▶ THE PROBLEM: Update the material starting at the line containing "QUESTION: The image above contains bottles." and ending with the last line of the material, changing every "Format example" to "Sample format" and leaving everything else as it is.

[Data entries]

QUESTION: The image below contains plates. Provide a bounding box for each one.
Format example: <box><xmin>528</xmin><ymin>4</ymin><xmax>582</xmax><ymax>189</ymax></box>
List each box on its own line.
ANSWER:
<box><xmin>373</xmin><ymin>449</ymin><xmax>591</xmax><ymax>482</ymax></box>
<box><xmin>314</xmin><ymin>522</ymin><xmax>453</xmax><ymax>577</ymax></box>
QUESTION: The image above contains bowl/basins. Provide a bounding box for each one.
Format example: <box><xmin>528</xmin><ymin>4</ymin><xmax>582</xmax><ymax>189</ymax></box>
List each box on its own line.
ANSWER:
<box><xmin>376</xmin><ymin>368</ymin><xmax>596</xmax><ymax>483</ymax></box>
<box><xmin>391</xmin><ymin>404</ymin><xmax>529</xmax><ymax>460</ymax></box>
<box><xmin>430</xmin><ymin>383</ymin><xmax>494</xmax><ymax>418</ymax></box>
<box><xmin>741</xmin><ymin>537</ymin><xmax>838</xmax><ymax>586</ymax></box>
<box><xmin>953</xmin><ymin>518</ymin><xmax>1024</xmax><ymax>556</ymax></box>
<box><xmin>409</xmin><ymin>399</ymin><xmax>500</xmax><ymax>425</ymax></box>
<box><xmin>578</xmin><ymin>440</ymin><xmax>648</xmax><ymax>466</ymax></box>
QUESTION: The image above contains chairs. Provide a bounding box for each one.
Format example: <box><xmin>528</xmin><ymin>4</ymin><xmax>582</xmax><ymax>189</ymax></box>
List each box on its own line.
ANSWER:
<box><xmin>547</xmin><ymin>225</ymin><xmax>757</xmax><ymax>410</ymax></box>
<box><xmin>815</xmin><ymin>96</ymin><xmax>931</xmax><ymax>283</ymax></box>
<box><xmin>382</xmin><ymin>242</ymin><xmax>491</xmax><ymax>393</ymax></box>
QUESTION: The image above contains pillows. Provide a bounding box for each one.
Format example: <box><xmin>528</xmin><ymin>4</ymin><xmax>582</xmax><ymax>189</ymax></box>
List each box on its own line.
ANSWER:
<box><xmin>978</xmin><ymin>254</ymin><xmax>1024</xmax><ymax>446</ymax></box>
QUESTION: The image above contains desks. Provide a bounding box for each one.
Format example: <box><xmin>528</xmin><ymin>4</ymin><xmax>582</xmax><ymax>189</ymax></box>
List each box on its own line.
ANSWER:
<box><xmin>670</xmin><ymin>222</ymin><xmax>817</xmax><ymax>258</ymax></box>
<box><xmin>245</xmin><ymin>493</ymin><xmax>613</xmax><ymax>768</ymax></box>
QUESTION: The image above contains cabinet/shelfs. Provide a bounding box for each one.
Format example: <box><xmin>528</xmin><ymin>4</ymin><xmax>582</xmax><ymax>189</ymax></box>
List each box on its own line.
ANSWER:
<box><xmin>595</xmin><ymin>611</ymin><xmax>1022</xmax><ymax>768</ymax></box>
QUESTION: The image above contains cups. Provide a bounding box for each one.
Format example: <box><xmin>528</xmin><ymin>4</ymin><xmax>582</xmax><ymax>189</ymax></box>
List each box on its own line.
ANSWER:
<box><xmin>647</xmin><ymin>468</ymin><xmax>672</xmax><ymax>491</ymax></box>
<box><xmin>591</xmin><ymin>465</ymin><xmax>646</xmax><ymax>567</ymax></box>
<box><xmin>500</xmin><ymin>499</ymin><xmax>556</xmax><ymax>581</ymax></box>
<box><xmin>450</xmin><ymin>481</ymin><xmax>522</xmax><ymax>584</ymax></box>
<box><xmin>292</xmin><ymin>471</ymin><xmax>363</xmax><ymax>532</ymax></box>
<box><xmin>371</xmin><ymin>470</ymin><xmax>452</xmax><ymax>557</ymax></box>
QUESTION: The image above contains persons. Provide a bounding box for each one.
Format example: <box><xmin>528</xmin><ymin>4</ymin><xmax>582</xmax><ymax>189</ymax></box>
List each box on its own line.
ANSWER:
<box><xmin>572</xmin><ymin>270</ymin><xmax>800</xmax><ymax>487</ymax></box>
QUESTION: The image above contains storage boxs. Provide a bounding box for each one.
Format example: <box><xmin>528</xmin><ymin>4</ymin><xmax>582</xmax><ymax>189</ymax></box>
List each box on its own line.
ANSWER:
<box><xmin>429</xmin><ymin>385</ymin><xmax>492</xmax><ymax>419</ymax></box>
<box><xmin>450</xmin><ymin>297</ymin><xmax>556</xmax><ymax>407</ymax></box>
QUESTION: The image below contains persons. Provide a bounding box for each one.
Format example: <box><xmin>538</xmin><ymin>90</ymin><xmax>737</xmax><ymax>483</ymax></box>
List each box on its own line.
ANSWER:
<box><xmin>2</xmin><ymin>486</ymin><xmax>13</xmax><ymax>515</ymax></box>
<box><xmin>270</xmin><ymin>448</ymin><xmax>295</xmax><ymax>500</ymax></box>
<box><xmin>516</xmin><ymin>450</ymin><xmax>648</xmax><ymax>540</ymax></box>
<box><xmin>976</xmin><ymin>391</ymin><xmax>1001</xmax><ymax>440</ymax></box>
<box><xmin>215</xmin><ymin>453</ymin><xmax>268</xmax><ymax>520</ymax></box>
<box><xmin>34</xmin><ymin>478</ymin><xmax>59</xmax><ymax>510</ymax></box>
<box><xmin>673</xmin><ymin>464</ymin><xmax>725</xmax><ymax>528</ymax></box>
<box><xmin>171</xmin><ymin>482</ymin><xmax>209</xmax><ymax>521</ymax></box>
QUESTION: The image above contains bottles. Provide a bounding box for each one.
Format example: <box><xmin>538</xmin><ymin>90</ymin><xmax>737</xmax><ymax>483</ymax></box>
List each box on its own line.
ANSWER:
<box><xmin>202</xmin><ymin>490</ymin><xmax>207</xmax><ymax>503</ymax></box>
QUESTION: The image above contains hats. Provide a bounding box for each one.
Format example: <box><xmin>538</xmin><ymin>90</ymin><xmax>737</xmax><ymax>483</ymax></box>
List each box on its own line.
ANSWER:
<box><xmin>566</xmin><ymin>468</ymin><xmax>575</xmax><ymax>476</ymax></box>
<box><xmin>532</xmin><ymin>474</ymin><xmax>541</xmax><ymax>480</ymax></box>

▶ EXERCISE ANSWER:
QUESTION: The image above contains bottles. Provide a bounding box for each one.
Sample format: <box><xmin>538</xmin><ymin>90</ymin><xmax>737</xmax><ymax>483</ymax></box>
List each box on its own line.
ANSWER:
<box><xmin>202</xmin><ymin>490</ymin><xmax>207</xmax><ymax>503</ymax></box>
QUESTION: The image above contains hats. Provide a bounding box for each one.
Sample format: <box><xmin>538</xmin><ymin>90</ymin><xmax>737</xmax><ymax>483</ymax></box>
List each box on its own line.
ANSWER:
<box><xmin>566</xmin><ymin>468</ymin><xmax>575</xmax><ymax>476</ymax></box>
<box><xmin>532</xmin><ymin>474</ymin><xmax>541</xmax><ymax>480</ymax></box>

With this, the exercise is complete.